**Problem:**
Pictures aside, quote the whole listing exactly.

**Supplied data:**
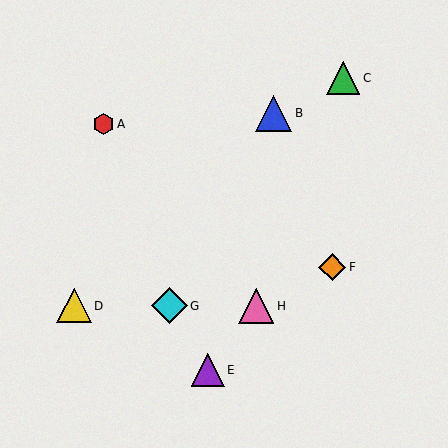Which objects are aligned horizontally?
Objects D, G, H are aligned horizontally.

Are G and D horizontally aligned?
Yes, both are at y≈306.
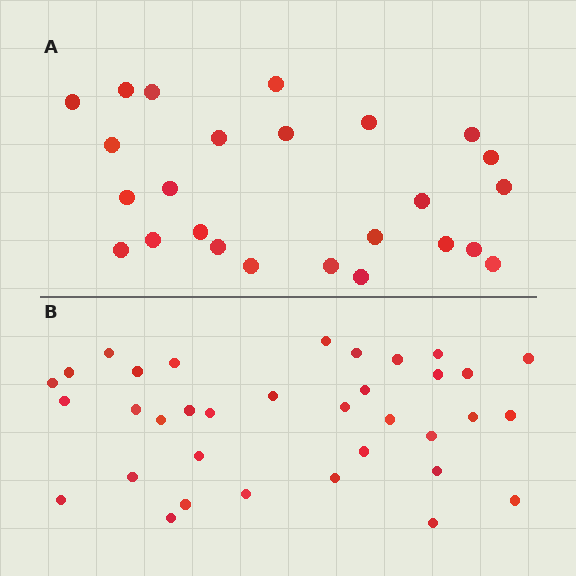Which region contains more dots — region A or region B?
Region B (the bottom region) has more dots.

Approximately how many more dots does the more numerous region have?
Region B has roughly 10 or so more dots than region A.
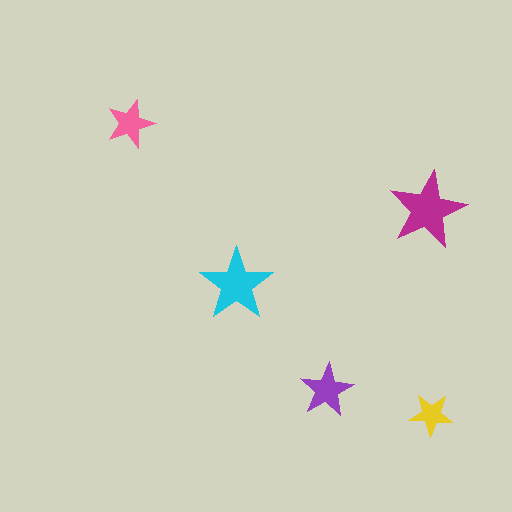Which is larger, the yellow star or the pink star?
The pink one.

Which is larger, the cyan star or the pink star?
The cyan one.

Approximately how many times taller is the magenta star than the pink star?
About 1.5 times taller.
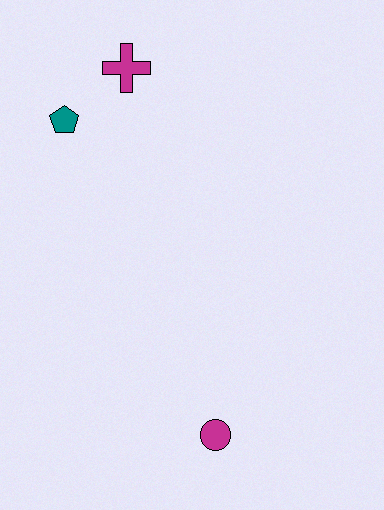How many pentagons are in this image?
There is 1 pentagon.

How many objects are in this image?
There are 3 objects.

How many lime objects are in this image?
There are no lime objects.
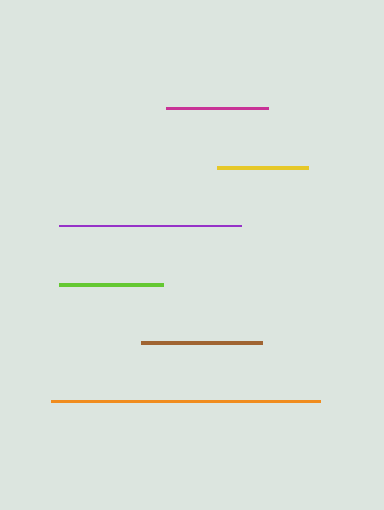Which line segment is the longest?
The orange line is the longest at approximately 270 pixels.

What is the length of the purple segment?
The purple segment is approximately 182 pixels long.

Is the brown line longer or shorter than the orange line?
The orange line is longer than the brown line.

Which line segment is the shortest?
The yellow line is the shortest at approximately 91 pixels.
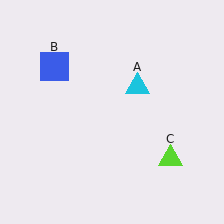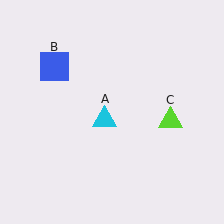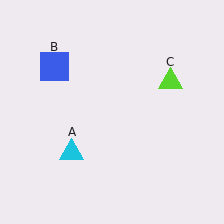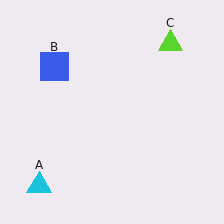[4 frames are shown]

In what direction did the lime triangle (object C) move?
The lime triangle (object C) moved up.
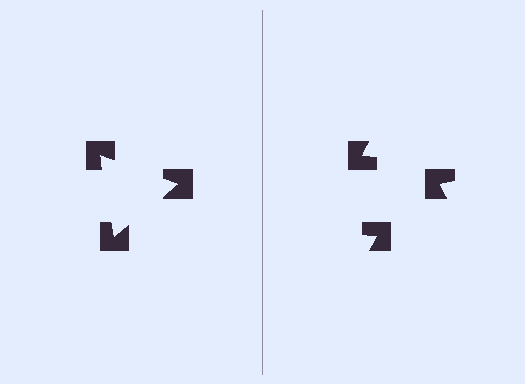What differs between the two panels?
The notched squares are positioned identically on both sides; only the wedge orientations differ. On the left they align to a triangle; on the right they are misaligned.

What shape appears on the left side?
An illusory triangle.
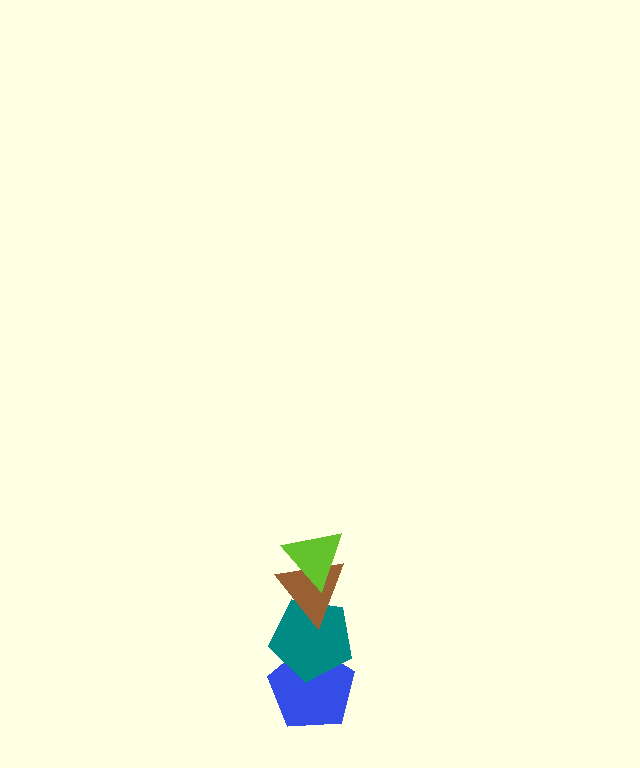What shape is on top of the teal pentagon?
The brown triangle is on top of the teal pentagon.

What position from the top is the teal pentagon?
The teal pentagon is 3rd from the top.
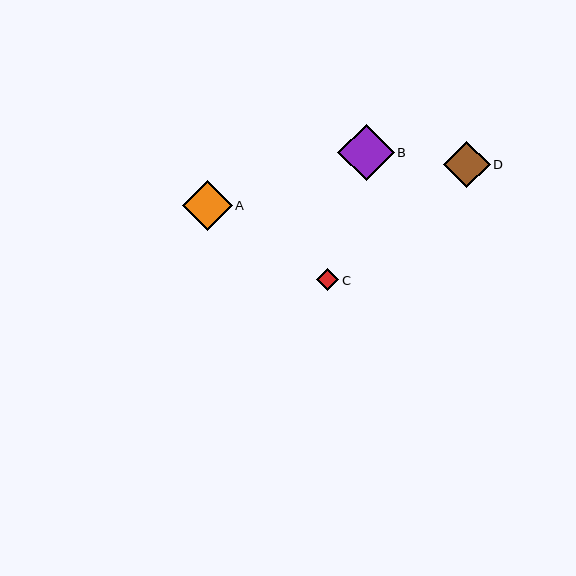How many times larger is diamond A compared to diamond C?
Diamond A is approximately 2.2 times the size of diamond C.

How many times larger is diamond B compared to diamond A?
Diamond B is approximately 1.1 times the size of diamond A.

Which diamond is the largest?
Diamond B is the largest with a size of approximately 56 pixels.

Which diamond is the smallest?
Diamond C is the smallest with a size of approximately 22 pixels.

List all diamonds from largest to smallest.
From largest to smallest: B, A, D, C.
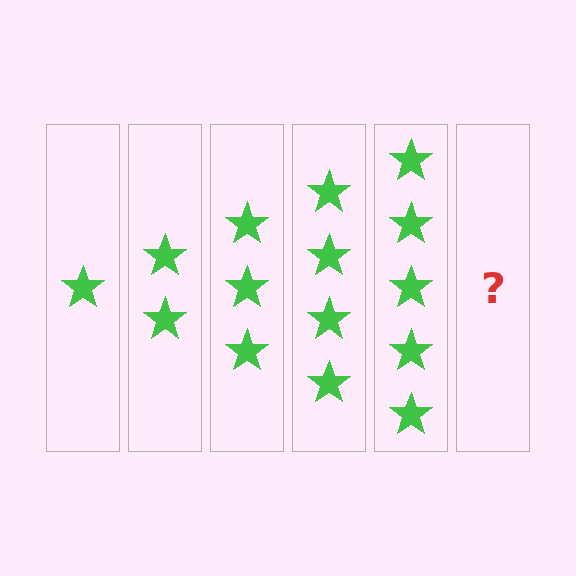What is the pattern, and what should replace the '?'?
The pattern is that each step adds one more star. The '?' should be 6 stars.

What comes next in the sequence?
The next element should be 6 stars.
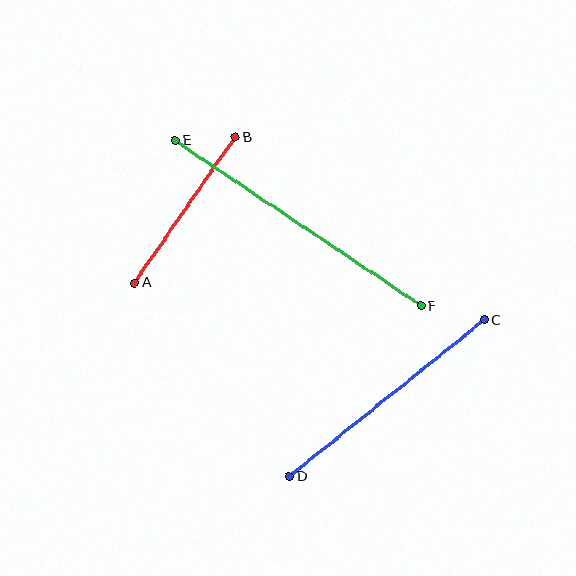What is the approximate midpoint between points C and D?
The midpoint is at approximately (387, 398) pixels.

**Task solution:**
Which objects are aligned horizontally?
Objects D, G, H are aligned horizontally.

Are G and D horizontally aligned?
Yes, both are at y≈306.
Which region contains more dots — region A or region B?
Region B (the bottom region) has more dots.

Approximately how many more dots does the more numerous region have?
Region B has roughly 10 or so more dots than region A.
Which is larger, the yellow star or the pink star?
The pink one.

Which is larger, the cyan star or the pink star?
The cyan one.

Approximately how many times taller is the magenta star than the pink star?
About 1.5 times taller.
How many pentagons are in this image?
There is 1 pentagon.

How many objects are in this image?
There are 3 objects.

How many lime objects are in this image?
There are no lime objects.
Which line segment is the longest?
The orange line is the longest at approximately 270 pixels.

What is the length of the purple segment?
The purple segment is approximately 182 pixels long.

Is the brown line longer or shorter than the orange line?
The orange line is longer than the brown line.

Which line segment is the shortest?
The yellow line is the shortest at approximately 91 pixels.
[4 frames are shown]

In what direction did the lime triangle (object C) move?
The lime triangle (object C) moved up.
What differs between the two panels?
The notched squares are positioned identically on both sides; only the wedge orientations differ. On the left they align to a triangle; on the right they are misaligned.

What shape appears on the left side?
An illusory triangle.
What shape is on top of the teal pentagon?
The brown triangle is on top of the teal pentagon.

What position from the top is the teal pentagon?
The teal pentagon is 3rd from the top.
How many times larger is diamond A compared to diamond C?
Diamond A is approximately 2.2 times the size of diamond C.

How many times larger is diamond B compared to diamond A?
Diamond B is approximately 1.1 times the size of diamond A.

Which diamond is the largest?
Diamond B is the largest with a size of approximately 56 pixels.

Which diamond is the smallest?
Diamond C is the smallest with a size of approximately 22 pixels.

List all diamonds from largest to smallest.
From largest to smallest: B, A, D, C.
What is the pattern, and what should replace the '?'?
The pattern is that each step adds one more star. The '?' should be 6 stars.

What comes next in the sequence?
The next element should be 6 stars.
What is the approximate midpoint between points C and D?
The midpoint is at approximately (387, 398) pixels.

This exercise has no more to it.